Task input:
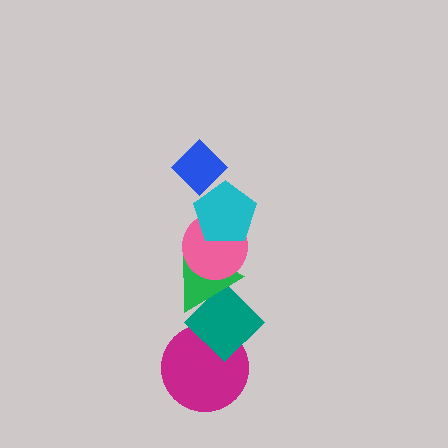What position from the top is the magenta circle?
The magenta circle is 6th from the top.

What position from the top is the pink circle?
The pink circle is 3rd from the top.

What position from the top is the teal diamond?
The teal diamond is 5th from the top.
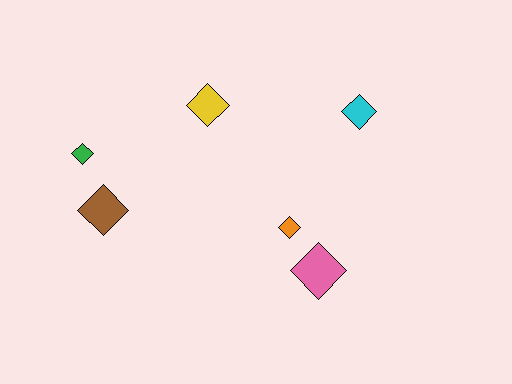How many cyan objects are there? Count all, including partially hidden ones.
There is 1 cyan object.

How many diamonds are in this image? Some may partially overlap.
There are 6 diamonds.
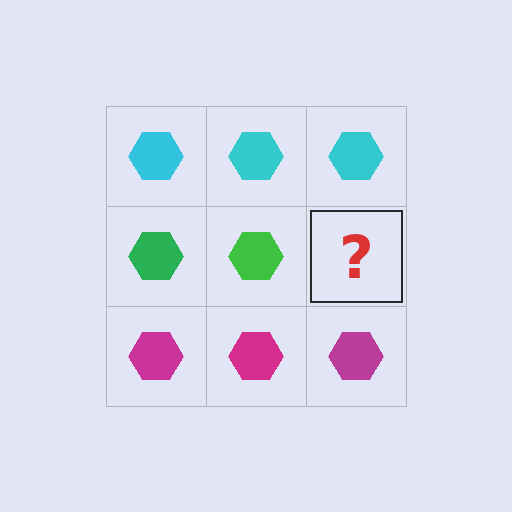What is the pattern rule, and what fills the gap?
The rule is that each row has a consistent color. The gap should be filled with a green hexagon.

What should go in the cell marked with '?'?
The missing cell should contain a green hexagon.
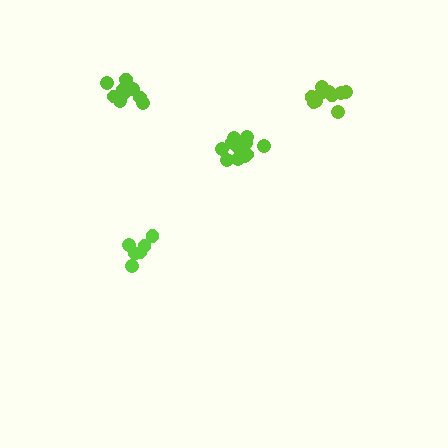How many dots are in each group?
Group 1: 6 dots, Group 2: 11 dots, Group 3: 9 dots, Group 4: 12 dots (38 total).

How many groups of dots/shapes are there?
There are 4 groups.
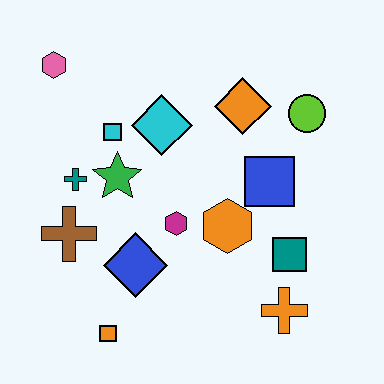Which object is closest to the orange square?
The blue diamond is closest to the orange square.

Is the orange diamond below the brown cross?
No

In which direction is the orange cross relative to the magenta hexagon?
The orange cross is to the right of the magenta hexagon.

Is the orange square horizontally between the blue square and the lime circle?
No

Given task:
Pictures in the records above are left out; print everything else exactly as written.

Response to the task:
What position from the top is the magenta circle?
The magenta circle is 6th from the top.

What position from the top is the pink circle?
The pink circle is 3rd from the top.

What position from the top is the teal diamond?
The teal diamond is 5th from the top.
How many cyan objects are there? Count all, including partially hidden ones.
There is 1 cyan object.

How many diamonds are in this image? Some may partially overlap.
There are 6 diamonds.
What is the pattern rule, and what fills the gap?
The rule is that each row has a consistent color. The gap should be filled with a green hexagon.

What should go in the cell marked with '?'?
The missing cell should contain a green hexagon.
How many dots are in each group?
Group 1: 6 dots, Group 2: 11 dots, Group 3: 9 dots, Group 4: 12 dots (38 total).

How many groups of dots/shapes are there?
There are 4 groups.
Which object is closest to the orange square?
The blue diamond is closest to the orange square.

Is the orange diamond below the brown cross?
No

In which direction is the orange cross relative to the magenta hexagon?
The orange cross is to the right of the magenta hexagon.

Is the orange square horizontally between the blue square and the lime circle?
No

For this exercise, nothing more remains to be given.